■ SHORT TASK ■
Only the lines from the one containing "Is the pink" down to the one containing "Which vertex has the largest interior angle?", inclusive, are to be quoted exactly.

■ SOURCE DATA ■
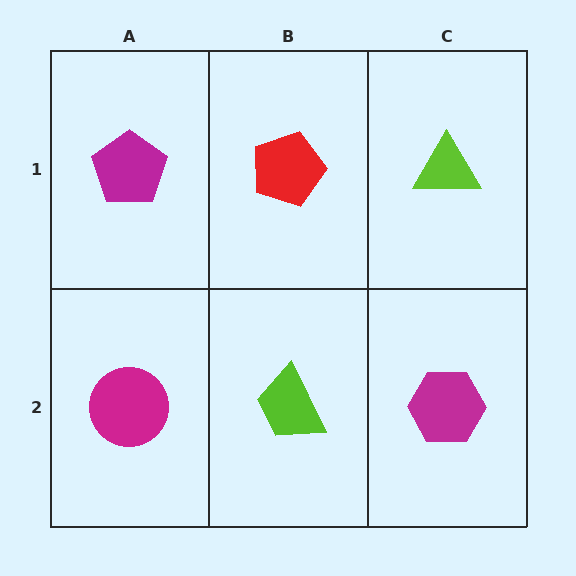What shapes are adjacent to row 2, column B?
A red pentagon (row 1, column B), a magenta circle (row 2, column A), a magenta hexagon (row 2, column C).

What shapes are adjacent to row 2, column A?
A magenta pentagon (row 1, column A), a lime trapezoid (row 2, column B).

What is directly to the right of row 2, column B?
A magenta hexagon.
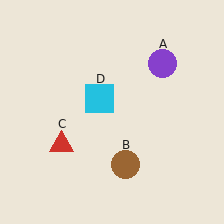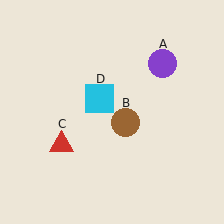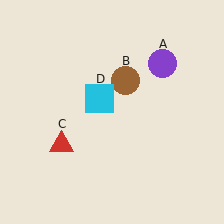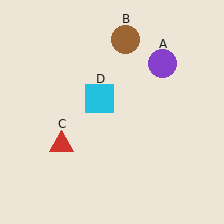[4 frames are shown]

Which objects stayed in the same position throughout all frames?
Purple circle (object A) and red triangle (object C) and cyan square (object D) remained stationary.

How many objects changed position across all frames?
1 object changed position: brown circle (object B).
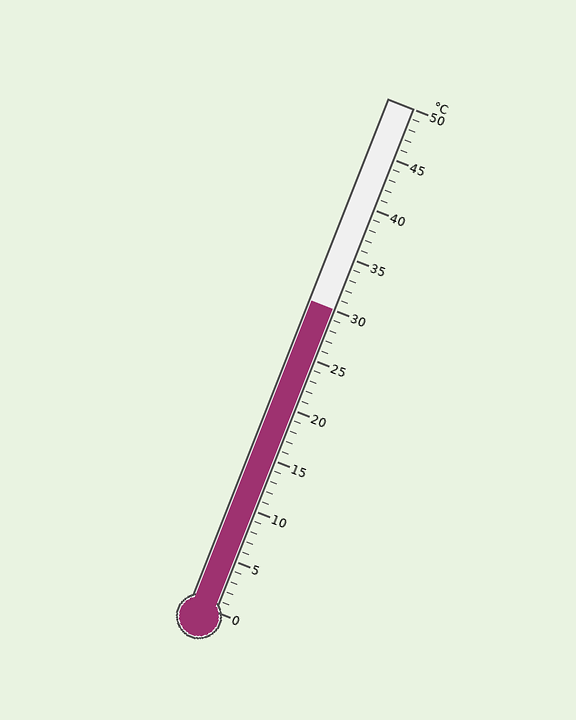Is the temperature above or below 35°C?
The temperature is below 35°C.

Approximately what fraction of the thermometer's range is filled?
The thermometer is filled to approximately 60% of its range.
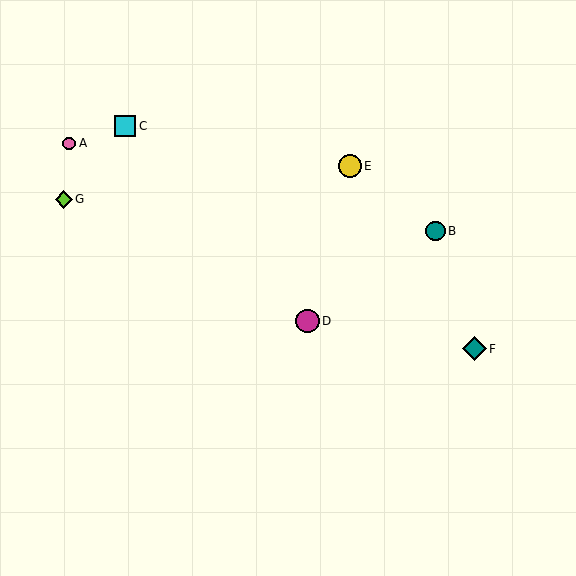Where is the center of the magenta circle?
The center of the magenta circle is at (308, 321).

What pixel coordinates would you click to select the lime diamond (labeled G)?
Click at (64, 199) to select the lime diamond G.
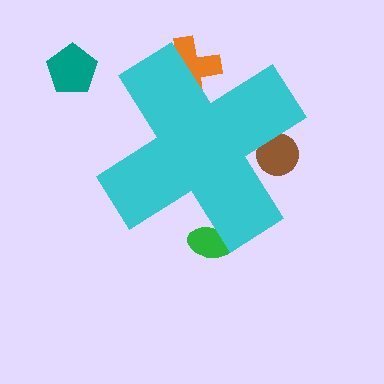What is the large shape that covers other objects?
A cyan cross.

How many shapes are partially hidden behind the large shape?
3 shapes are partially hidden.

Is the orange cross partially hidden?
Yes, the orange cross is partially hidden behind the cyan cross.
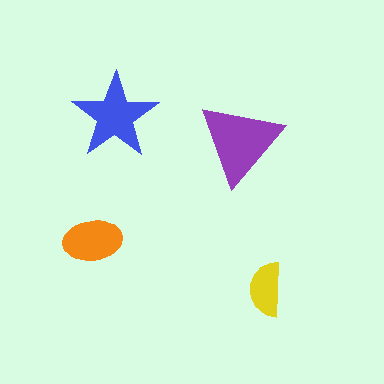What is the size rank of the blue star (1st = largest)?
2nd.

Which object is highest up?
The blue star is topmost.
---
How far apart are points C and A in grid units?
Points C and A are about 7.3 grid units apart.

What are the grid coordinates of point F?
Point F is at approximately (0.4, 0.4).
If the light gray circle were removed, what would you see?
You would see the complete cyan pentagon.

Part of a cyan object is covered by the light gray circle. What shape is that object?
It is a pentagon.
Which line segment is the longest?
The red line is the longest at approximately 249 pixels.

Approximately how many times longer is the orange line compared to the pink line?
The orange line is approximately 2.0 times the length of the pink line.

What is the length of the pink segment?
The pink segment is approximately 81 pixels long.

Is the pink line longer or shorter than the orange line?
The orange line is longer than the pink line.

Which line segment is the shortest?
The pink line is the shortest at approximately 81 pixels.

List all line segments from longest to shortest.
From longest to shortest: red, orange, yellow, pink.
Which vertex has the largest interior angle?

■ RESULT OF THIS TASK ■
Is the pink line longer or shorter than the orange line?
The orange line is longer than the pink line.

Which line segment is the shortest?
The pink line is the shortest at approximately 81 pixels.

List all line segments from longest to shortest.
From longest to shortest: red, orange, yellow, pink.
Which vertex has the largest interior angle?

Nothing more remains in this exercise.